*PROBLEM:*
Quote the listing below word for word, stopping after the line that contains "[5 frames are shown]".

*TASK DATA:*

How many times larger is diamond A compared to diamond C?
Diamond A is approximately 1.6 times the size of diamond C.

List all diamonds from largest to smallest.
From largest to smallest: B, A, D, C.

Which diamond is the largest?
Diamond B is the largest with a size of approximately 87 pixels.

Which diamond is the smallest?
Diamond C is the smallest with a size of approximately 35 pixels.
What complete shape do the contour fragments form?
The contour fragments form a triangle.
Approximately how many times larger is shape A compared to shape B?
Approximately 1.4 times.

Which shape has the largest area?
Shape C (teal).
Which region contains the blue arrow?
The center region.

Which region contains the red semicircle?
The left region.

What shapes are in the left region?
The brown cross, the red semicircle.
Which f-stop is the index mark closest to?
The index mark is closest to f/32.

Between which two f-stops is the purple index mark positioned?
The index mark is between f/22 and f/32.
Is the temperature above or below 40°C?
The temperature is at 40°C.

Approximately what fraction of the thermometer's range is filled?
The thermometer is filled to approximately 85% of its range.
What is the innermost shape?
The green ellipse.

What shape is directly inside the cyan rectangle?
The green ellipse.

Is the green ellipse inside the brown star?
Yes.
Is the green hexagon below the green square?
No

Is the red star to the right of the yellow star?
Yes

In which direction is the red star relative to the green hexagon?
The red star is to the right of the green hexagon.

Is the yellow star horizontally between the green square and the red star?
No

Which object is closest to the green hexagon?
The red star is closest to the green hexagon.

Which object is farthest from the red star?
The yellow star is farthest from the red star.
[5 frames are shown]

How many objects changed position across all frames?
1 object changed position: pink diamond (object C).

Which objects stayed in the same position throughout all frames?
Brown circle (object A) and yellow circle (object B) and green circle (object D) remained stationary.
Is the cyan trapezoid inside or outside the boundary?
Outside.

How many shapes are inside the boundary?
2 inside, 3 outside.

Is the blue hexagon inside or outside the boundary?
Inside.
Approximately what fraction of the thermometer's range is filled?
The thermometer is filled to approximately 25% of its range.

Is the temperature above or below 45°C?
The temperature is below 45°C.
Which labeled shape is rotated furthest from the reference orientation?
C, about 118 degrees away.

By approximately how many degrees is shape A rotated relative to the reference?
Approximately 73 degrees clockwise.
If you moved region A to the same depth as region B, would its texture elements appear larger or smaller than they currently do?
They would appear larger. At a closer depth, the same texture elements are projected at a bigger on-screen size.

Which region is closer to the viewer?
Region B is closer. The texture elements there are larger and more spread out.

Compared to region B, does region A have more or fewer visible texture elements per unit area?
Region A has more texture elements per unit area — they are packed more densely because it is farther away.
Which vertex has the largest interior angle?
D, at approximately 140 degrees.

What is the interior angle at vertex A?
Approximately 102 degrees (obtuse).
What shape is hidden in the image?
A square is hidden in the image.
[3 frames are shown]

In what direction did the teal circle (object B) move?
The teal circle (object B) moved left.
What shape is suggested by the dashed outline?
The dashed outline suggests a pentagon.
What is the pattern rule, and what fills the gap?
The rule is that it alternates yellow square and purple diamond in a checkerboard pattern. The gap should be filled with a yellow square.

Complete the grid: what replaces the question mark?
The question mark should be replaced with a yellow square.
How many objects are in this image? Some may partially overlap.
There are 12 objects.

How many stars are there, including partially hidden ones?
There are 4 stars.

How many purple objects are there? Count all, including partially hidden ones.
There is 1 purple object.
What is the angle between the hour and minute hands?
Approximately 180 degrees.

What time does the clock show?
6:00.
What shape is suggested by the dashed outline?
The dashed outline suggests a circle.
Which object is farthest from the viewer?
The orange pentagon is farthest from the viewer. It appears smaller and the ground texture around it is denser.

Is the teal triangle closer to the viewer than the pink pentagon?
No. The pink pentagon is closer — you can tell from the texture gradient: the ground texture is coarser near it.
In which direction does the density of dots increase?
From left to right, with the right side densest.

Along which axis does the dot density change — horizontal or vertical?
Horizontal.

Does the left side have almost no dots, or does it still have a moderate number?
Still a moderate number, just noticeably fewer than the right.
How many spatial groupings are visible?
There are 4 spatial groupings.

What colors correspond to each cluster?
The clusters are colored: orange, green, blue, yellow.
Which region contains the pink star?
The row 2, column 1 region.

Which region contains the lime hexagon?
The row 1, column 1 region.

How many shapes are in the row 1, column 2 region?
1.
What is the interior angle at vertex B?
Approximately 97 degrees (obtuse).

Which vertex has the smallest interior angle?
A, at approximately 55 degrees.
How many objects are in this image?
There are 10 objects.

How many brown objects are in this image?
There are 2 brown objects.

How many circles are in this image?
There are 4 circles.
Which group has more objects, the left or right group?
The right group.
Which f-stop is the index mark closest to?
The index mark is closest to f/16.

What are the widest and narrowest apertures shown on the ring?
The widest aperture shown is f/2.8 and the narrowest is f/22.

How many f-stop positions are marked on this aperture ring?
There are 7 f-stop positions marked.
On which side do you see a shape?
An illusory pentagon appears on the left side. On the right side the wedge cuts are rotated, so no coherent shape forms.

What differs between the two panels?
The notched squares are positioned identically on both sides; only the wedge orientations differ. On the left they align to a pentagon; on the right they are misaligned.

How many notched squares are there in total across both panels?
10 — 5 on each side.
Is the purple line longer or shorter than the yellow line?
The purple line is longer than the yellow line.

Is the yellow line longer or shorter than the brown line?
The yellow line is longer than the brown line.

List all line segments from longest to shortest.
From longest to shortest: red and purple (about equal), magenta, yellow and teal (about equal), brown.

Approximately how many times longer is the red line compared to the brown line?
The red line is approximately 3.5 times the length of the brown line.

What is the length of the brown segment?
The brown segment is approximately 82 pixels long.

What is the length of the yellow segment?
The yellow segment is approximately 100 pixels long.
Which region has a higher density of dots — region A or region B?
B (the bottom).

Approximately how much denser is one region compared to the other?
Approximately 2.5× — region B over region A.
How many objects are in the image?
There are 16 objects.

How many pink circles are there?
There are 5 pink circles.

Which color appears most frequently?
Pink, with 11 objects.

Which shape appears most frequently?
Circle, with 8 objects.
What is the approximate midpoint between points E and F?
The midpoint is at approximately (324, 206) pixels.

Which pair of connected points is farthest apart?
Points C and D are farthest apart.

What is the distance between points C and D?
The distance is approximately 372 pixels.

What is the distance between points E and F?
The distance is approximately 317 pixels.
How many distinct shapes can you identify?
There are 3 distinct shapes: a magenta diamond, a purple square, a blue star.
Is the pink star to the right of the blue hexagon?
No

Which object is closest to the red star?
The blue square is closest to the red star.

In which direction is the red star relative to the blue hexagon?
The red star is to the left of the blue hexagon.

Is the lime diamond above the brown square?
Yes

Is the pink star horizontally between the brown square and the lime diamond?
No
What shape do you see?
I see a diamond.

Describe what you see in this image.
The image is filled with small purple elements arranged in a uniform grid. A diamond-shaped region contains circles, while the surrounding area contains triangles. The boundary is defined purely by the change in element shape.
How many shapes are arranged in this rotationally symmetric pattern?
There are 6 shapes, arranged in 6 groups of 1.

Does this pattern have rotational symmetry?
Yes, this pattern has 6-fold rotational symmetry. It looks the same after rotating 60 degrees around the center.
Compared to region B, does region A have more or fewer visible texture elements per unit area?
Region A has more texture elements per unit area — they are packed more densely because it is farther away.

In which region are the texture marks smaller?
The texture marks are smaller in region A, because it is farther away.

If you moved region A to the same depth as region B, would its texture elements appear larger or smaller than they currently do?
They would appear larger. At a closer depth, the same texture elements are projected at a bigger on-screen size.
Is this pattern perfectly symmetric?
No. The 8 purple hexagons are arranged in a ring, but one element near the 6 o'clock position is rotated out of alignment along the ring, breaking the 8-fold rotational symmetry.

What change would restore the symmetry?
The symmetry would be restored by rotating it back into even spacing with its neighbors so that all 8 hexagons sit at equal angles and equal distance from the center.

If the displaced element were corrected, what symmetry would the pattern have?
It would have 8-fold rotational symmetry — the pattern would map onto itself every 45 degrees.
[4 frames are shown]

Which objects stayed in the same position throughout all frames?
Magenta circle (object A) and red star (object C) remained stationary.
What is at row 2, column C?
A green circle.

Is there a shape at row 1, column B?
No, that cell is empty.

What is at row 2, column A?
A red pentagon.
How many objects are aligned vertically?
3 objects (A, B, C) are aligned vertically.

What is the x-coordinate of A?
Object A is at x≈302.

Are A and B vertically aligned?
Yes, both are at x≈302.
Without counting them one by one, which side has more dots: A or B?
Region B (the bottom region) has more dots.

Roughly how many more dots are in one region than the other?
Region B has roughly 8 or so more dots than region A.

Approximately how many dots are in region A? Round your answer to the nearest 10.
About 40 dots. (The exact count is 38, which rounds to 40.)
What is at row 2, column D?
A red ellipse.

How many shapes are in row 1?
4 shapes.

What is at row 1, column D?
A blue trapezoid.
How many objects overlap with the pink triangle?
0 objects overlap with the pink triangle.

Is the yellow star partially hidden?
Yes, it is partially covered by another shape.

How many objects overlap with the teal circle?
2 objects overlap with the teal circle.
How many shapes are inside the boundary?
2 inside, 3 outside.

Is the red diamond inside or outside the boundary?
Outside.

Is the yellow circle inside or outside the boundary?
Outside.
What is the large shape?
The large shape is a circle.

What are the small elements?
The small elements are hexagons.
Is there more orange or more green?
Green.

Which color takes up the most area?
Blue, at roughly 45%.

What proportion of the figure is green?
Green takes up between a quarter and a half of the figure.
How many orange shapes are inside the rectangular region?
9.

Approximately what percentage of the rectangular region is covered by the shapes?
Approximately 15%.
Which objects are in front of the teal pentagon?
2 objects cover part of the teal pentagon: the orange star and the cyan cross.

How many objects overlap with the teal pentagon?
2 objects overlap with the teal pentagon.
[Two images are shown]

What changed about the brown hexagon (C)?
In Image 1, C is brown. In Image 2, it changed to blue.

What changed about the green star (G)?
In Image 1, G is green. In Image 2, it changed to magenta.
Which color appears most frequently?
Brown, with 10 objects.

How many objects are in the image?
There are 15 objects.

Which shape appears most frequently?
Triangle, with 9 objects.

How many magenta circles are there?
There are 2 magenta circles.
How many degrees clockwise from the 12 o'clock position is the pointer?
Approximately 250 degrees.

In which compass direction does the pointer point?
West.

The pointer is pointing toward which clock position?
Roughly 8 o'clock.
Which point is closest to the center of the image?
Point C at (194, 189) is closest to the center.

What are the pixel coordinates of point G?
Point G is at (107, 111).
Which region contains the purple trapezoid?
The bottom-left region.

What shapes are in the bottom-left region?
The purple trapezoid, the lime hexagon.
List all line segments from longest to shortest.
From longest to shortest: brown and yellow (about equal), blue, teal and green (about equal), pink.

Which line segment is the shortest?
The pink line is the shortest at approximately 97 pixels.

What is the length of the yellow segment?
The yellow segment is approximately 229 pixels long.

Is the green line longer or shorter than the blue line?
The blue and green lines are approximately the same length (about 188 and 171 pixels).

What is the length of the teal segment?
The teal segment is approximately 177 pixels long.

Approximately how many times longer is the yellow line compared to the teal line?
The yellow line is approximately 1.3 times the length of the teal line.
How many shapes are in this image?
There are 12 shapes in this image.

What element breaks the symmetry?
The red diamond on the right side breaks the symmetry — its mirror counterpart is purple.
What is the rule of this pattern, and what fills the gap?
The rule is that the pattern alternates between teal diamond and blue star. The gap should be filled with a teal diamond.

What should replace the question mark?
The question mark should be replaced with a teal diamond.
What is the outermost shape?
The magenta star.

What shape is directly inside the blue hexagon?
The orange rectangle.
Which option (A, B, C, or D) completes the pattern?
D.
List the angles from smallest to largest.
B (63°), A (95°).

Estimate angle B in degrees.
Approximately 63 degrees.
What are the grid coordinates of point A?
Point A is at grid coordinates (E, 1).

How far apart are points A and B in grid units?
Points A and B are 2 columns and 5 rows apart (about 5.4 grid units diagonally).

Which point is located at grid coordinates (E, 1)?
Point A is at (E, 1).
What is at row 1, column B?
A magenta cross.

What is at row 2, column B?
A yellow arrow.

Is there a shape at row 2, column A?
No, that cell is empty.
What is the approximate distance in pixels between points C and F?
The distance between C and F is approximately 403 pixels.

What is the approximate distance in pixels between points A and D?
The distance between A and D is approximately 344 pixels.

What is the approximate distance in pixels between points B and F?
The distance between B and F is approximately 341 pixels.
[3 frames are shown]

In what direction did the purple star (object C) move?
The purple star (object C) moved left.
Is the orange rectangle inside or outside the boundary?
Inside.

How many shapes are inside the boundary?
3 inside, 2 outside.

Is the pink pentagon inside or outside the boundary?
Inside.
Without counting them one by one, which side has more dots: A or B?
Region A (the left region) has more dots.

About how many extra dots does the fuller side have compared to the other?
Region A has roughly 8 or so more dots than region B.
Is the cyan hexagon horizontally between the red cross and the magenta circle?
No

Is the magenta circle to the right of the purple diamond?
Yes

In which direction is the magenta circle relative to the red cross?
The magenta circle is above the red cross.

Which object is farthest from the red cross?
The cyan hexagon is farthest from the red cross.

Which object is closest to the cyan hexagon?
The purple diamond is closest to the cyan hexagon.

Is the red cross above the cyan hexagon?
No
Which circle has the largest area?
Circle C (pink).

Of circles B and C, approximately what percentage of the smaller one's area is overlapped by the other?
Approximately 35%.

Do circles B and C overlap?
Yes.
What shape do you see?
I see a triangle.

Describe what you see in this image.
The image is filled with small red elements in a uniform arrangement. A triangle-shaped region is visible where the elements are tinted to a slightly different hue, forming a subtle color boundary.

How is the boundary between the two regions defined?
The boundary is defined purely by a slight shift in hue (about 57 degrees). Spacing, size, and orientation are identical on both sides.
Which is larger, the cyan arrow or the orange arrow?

*REPLY:*
How many times larger is diamond A compared to diamond C?
Diamond A is approximately 1.6 times the size of diamond C.

List all diamonds from largest to smallest.
From largest to smallest: B, A, D, C.

Which diamond is the largest?
Diamond B is the largest with a size of approximately 87 pixels.

Which diamond is the smallest?
Diamond C is the smallest with a size of approximately 35 pixels.
What complete shape do the contour fragments form?
The contour fragments form a triangle.
Approximately how many times larger is shape A compared to shape B?
Approximately 1.4 times.

Which shape has the largest area?
Shape C (teal).
Which region contains the blue arrow?
The center region.

Which region contains the red semicircle?
The left region.

What shapes are in the left region?
The brown cross, the red semicircle.
Which f-stop is the index mark closest to?
The index mark is closest to f/32.

Between which two f-stops is the purple index mark positioned?
The index mark is between f/22 and f/32.
Is the temperature above or below 40°C?
The temperature is at 40°C.

Approximately what fraction of the thermometer's range is filled?
The thermometer is filled to approximately 85% of its range.
What is the innermost shape?
The green ellipse.

What shape is directly inside the cyan rectangle?
The green ellipse.

Is the green ellipse inside the brown star?
Yes.
Is the green hexagon below the green square?
No

Is the red star to the right of the yellow star?
Yes

In which direction is the red star relative to the green hexagon?
The red star is to the right of the green hexagon.

Is the yellow star horizontally between the green square and the red star?
No

Which object is closest to the green hexagon?
The red star is closest to the green hexagon.

Which object is farthest from the red star?
The yellow star is farthest from the red star.
[5 frames are shown]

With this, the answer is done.